■ Direction
In the copy, include every entry exactly but none of the pictures.

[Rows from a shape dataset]
==============================

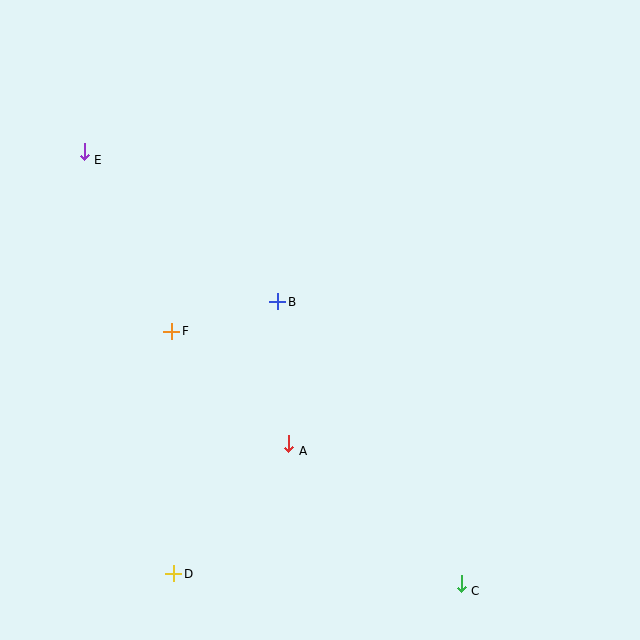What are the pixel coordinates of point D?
Point D is at (174, 574).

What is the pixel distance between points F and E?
The distance between F and E is 192 pixels.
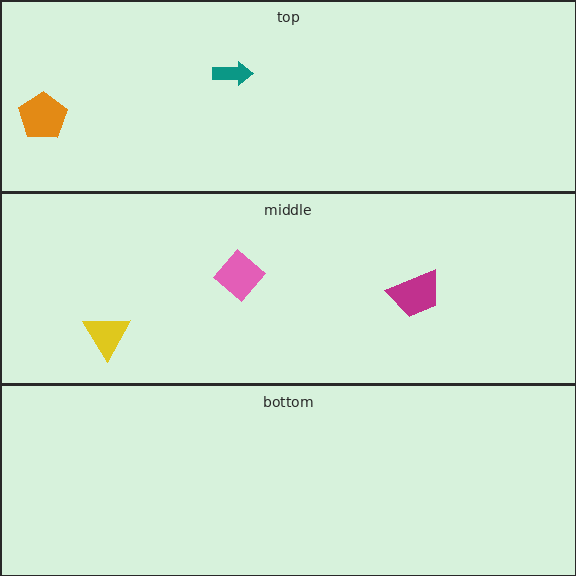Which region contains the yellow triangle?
The middle region.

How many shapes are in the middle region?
3.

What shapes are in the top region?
The teal arrow, the orange pentagon.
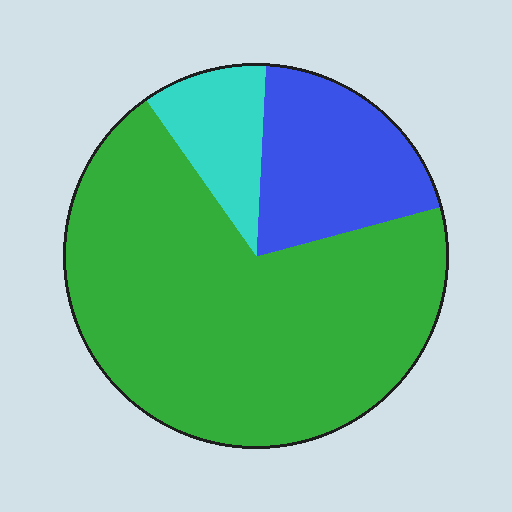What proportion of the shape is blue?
Blue covers about 20% of the shape.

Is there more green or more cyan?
Green.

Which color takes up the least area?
Cyan, at roughly 10%.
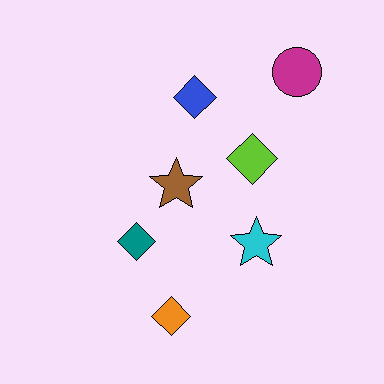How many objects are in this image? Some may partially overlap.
There are 7 objects.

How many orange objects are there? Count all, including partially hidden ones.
There is 1 orange object.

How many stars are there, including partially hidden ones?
There are 2 stars.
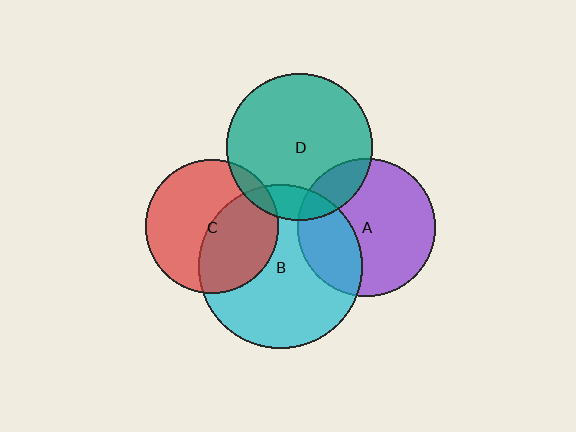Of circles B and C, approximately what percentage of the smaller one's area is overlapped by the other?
Approximately 45%.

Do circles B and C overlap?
Yes.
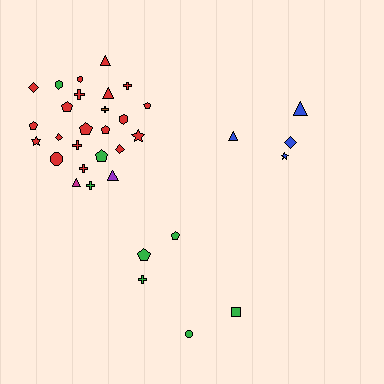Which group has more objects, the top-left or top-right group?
The top-left group.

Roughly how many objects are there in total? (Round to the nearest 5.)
Roughly 35 objects in total.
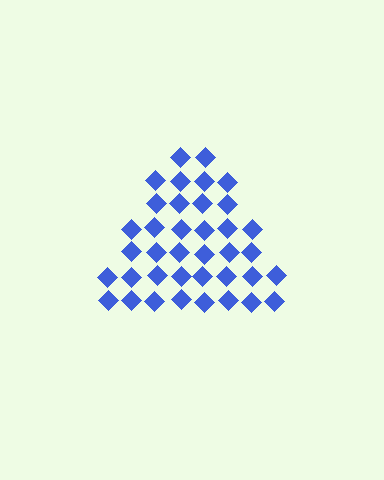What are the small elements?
The small elements are diamonds.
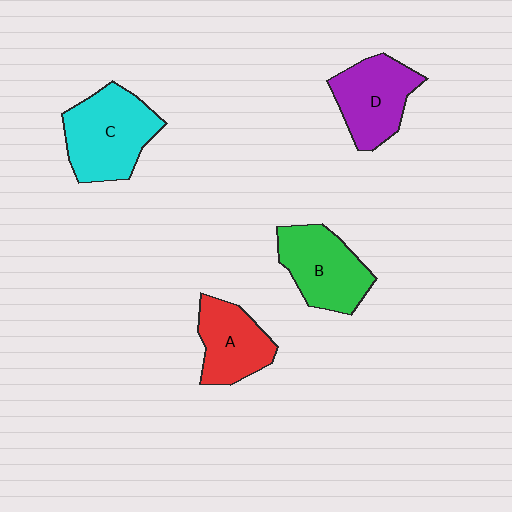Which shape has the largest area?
Shape C (cyan).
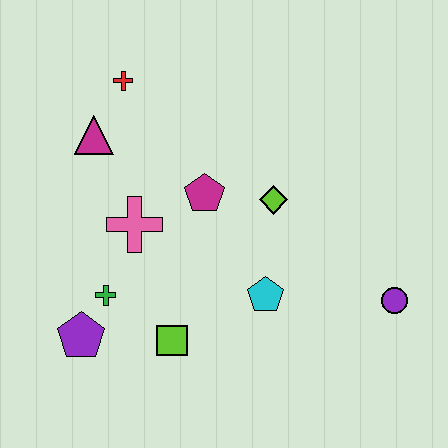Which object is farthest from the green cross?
The purple circle is farthest from the green cross.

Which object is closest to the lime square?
The green cross is closest to the lime square.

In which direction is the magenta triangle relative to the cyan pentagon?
The magenta triangle is to the left of the cyan pentagon.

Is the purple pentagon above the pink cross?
No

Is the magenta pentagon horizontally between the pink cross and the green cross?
No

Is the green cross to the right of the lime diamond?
No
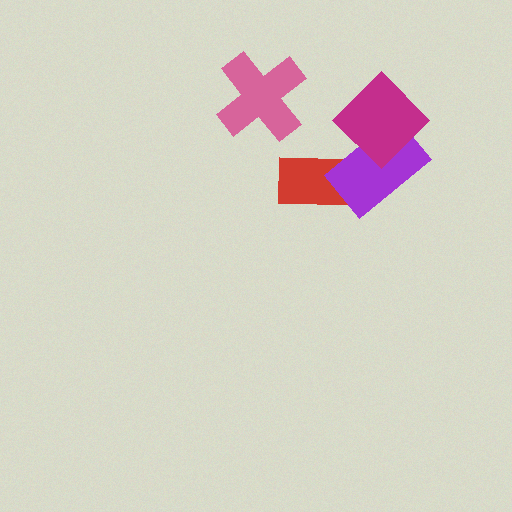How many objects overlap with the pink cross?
0 objects overlap with the pink cross.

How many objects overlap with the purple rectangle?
2 objects overlap with the purple rectangle.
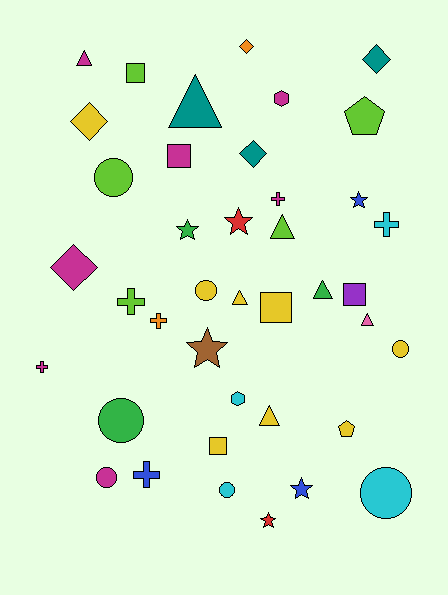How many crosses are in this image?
There are 6 crosses.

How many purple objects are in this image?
There is 1 purple object.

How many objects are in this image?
There are 40 objects.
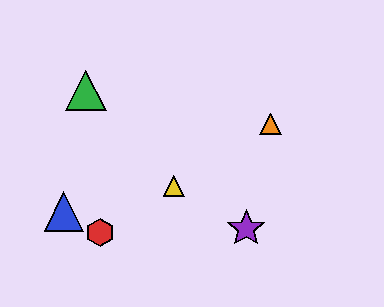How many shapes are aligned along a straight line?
3 shapes (the red hexagon, the yellow triangle, the orange triangle) are aligned along a straight line.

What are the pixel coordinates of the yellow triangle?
The yellow triangle is at (174, 186).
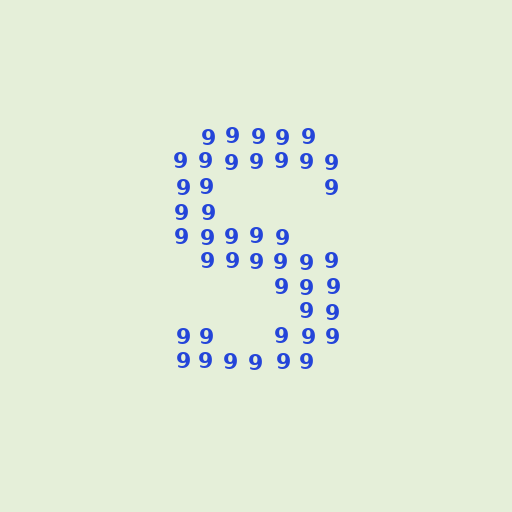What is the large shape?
The large shape is the letter S.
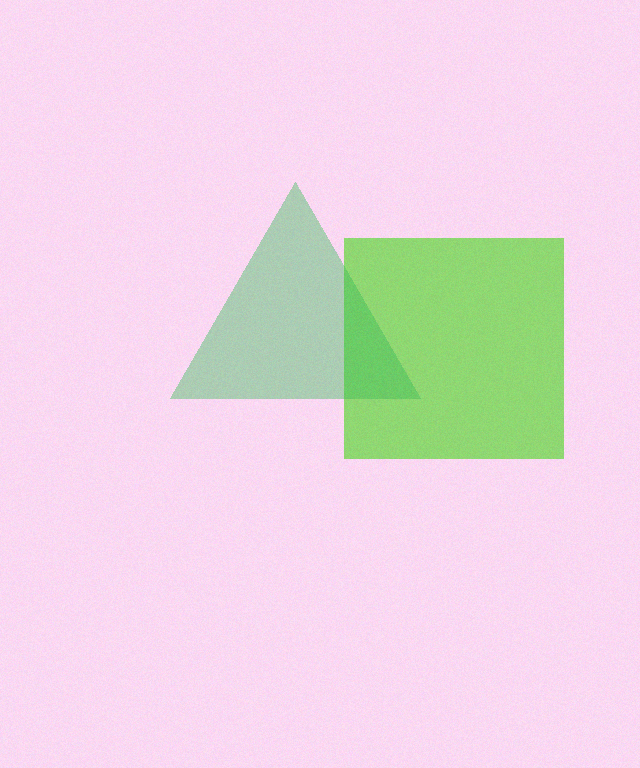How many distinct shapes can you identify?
There are 2 distinct shapes: a lime square, a green triangle.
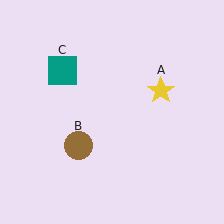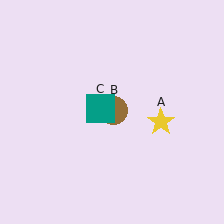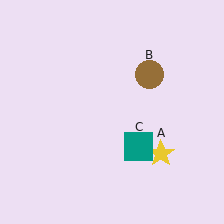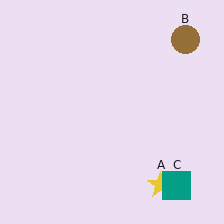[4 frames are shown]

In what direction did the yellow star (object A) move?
The yellow star (object A) moved down.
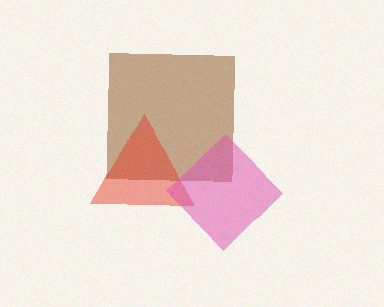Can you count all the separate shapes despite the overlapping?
Yes, there are 3 separate shapes.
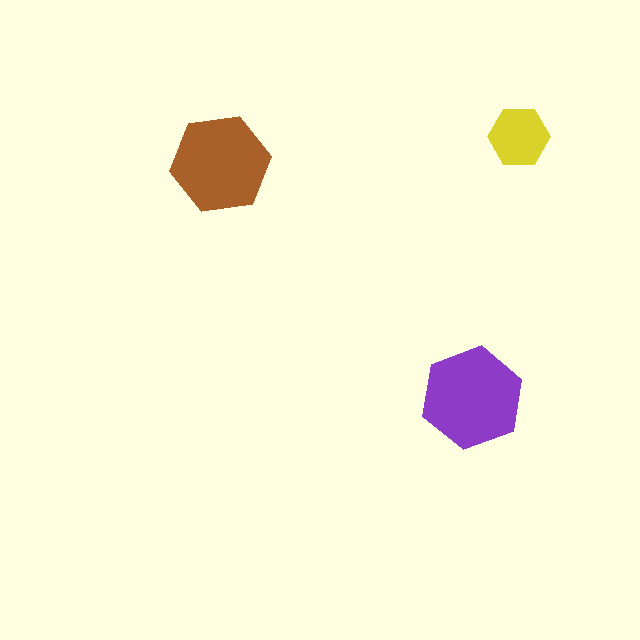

==============================

■ Output of the exercise
What are the pixel coordinates of point D?
Point D is at (174, 574).

What is the pixel distance between points F and E?
The distance between F and E is 192 pixels.
Which region contains the yellow triangle?
The middle region.

How many shapes are in the middle region?
3.

What shapes are in the top region?
The teal arrow, the orange pentagon.
What proportion of the shape is blue?
Blue covers about 20% of the shape.

Is there more green or more cyan?
Green.

Which color takes up the least area?
Cyan, at roughly 10%.
How many objects are in this image? Some may partially overlap.
There are 7 objects.

How many orange objects are there? Count all, including partially hidden ones.
There is 1 orange object.

How many stars are there, including partially hidden ones?
There are 2 stars.
Of circles B and C, approximately what percentage of the smaller one's area is overlapped by the other?
Approximately 45%.

Do circles B and C overlap?
Yes.
Which group has more objects, the top-left or top-right group?
The top-left group.

Roughly how many objects are there in total? (Round to the nearest 5.)
Roughly 35 objects in total.
What are the small elements?
The small elements are diamonds.
Which shape has the largest area?
Shape C (cyan).
Which object is farthest from the green cross?
The purple circle is farthest from the green cross.

Which object is closest to the lime square?
The green cross is closest to the lime square.

In which direction is the magenta triangle relative to the cyan pentagon?
The magenta triangle is to the left of the cyan pentagon.

Is the purple pentagon above the pink cross?
No

Is the magenta pentagon horizontally between the pink cross and the green cross?
No

Is the green cross to the right of the lime diamond?
No
How many objects overlap with the pink cross?
0 objects overlap with the pink cross.

How many objects overlap with the purple rectangle?
2 objects overlap with the purple rectangle.
How many crosses are in this image?
There are 6 crosses.

How many purple objects are in this image?
There is 1 purple object.

How many objects are in this image?
There are 40 objects.
How many shapes are aligned along a straight line?
3 shapes (the red hexagon, the yellow triangle, the orange triangle) are aligned along a straight line.

What are the pixel coordinates of the yellow triangle?
The yellow triangle is at (174, 186).
What is the large shape?
The large shape is the letter S.
How many distinct shapes can you identify?
There are 2 distinct shapes: a lime square, a green triangle.
[4 frames are shown]

In what direction did the yellow star (object A) move?
The yellow star (object A) moved down.
Can you count all the separate shapes despite the overlapping?
Yes, there are 3 separate shapes.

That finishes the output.